| RAW DATA |
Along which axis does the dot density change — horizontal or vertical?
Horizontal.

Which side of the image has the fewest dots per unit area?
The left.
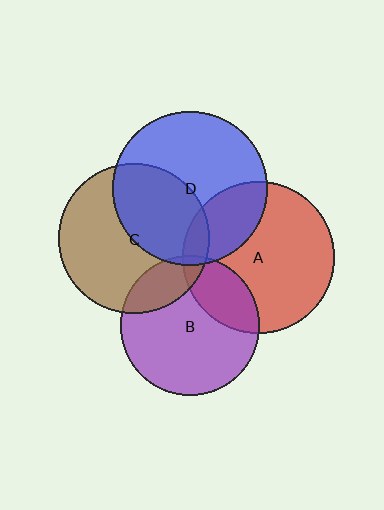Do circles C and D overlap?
Yes.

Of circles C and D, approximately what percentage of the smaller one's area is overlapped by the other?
Approximately 40%.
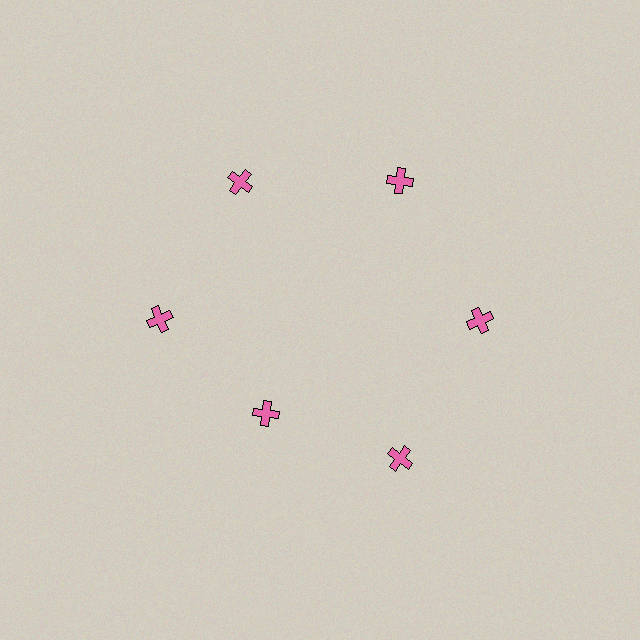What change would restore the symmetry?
The symmetry would be restored by moving it outward, back onto the ring so that all 6 crosses sit at equal angles and equal distance from the center.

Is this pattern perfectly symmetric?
No. The 6 pink crosses are arranged in a ring, but one element near the 7 o'clock position is pulled inward toward the center, breaking the 6-fold rotational symmetry.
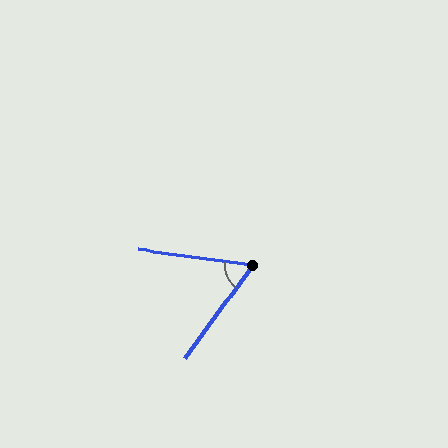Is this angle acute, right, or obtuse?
It is acute.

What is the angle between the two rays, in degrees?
Approximately 62 degrees.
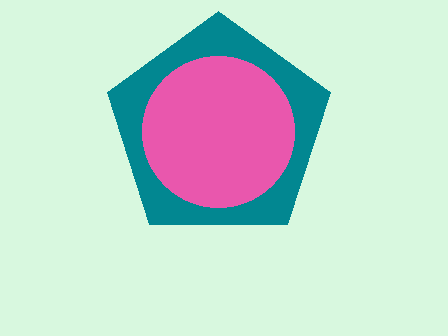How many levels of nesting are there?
2.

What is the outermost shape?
The teal pentagon.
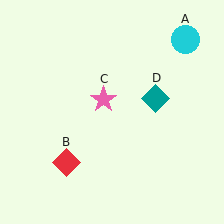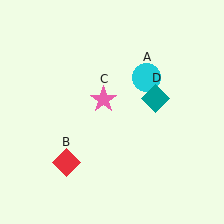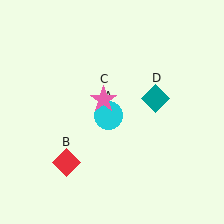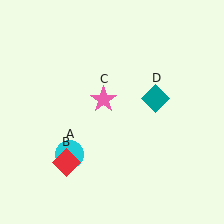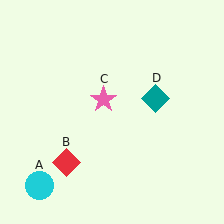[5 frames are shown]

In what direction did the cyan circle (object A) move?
The cyan circle (object A) moved down and to the left.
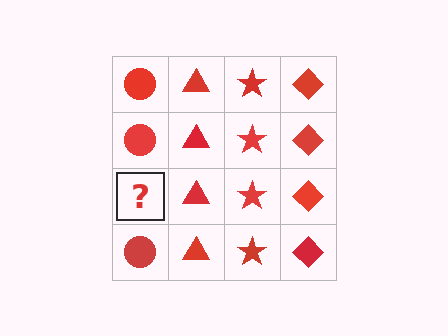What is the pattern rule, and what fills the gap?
The rule is that each column has a consistent shape. The gap should be filled with a red circle.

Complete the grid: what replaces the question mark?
The question mark should be replaced with a red circle.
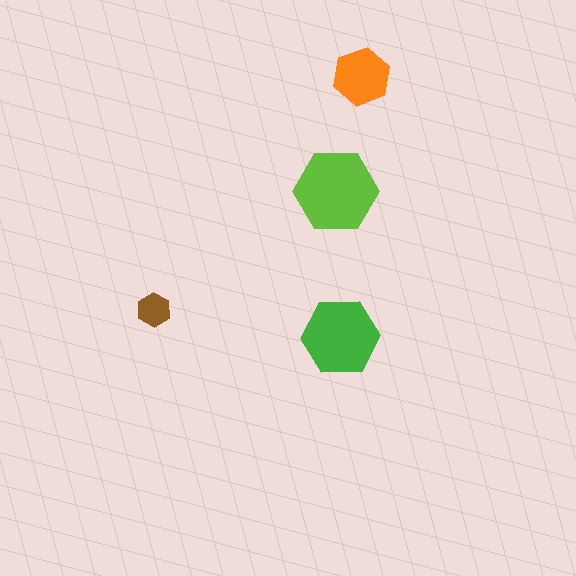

| REQUIREMENT |
Give again, unchanged, only the lines from the line containing "How many levels of nesting are there?" to the last line of the records above. Pictures do not belong in the copy.

| FULL SOLUTION |
How many levels of nesting are there?
2.

What is the outermost shape?
The teal pentagon.
[5 frames are shown]

In what direction did the cyan circle (object A) move?
The cyan circle (object A) moved down and to the left.
What is the pattern rule, and what fills the gap?
The rule is that each column has a consistent shape. The gap should be filled with a red circle.

Complete the grid: what replaces the question mark?
The question mark should be replaced with a red circle.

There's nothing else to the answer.